* [Work task] Each entry must be given again exactly; images do not belong in the copy.

[Generated geometry question items]
Content starts

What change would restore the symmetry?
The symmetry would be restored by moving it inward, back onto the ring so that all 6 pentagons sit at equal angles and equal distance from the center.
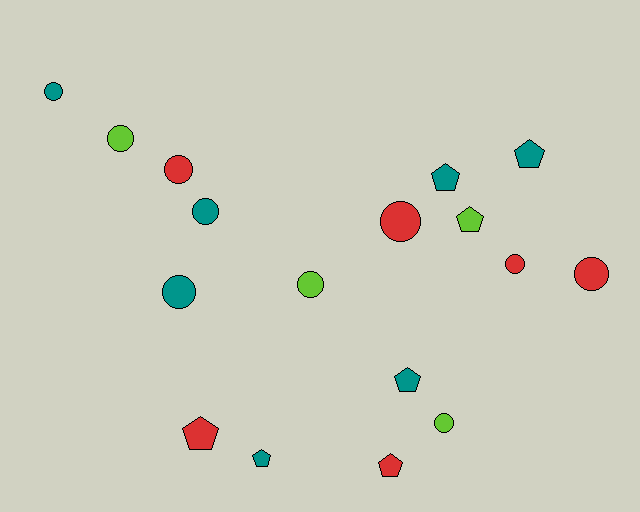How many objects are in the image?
There are 17 objects.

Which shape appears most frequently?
Circle, with 10 objects.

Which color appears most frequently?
Teal, with 7 objects.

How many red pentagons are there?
There are 2 red pentagons.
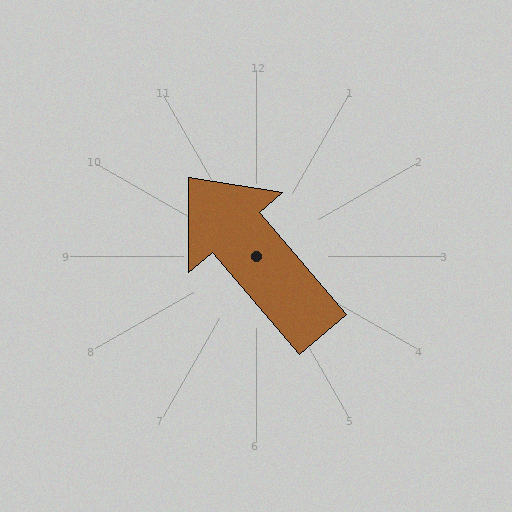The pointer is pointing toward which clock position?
Roughly 11 o'clock.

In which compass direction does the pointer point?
Northwest.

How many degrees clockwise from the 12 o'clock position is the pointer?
Approximately 319 degrees.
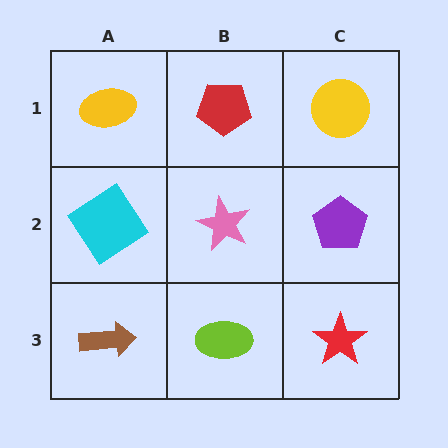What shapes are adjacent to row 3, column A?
A cyan diamond (row 2, column A), a lime ellipse (row 3, column B).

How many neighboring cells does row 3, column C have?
2.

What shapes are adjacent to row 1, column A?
A cyan diamond (row 2, column A), a red pentagon (row 1, column B).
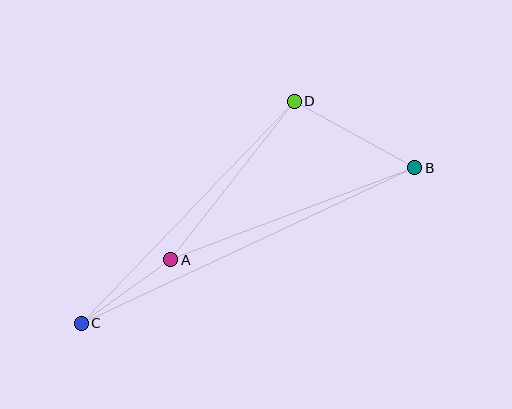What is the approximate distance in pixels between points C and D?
The distance between C and D is approximately 308 pixels.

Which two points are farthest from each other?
Points B and C are farthest from each other.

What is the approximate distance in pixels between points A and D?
The distance between A and D is approximately 201 pixels.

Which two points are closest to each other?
Points A and C are closest to each other.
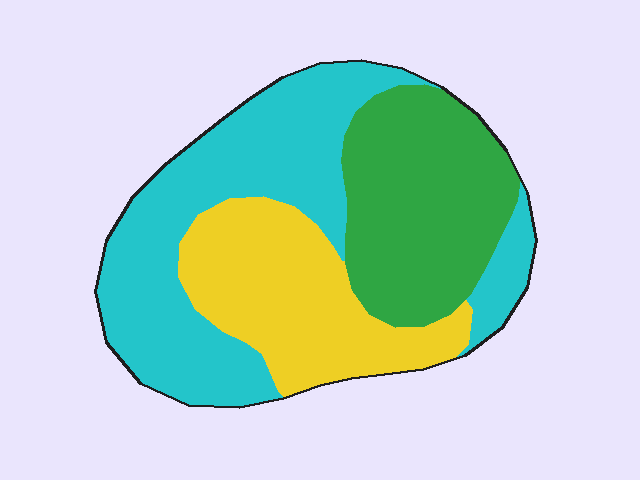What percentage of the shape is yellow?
Yellow covers roughly 25% of the shape.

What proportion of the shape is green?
Green covers roughly 30% of the shape.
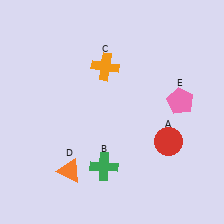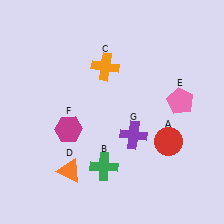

Content ends

* [Task solution]
What change would restore the symmetry?
The symmetry would be restored by moving it inward, back onto the ring so that all 6 pentagons sit at equal angles and equal distance from the center.
How many objects are in the image?
There are 17 objects.

Which shape appears most frequently?
Circle, with 10 objects.

Which color appears most frequently?
Teal, with 7 objects.

How many red pentagons are there?
There are 2 red pentagons.
The pointer is pointing toward which clock position?
Roughly 11 o'clock.

In which compass direction does the pointer point?
Northwest.

How many degrees clockwise from the 12 o'clock position is the pointer?
Approximately 319 degrees.
What shapes are adjacent to row 3, column A?
A cyan diamond (row 2, column A), a lime ellipse (row 3, column B).

How many neighboring cells does row 3, column C have?
2.

What shapes are adjacent to row 1, column A?
A cyan diamond (row 2, column A), a red pentagon (row 1, column B).
What is the approximate distance in pixels between points C and D?
The distance between C and D is approximately 308 pixels.

Which two points are farthest from each other?
Points B and C are farthest from each other.

What is the approximate distance in pixels between points A and D?
The distance between A and D is approximately 201 pixels.

Which two points are closest to each other?
Points A and C are closest to each other.
What percentage of the shape is yellow?
Yellow covers roughly 25% of the shape.

What proportion of the shape is green?
Green covers roughly 30% of the shape.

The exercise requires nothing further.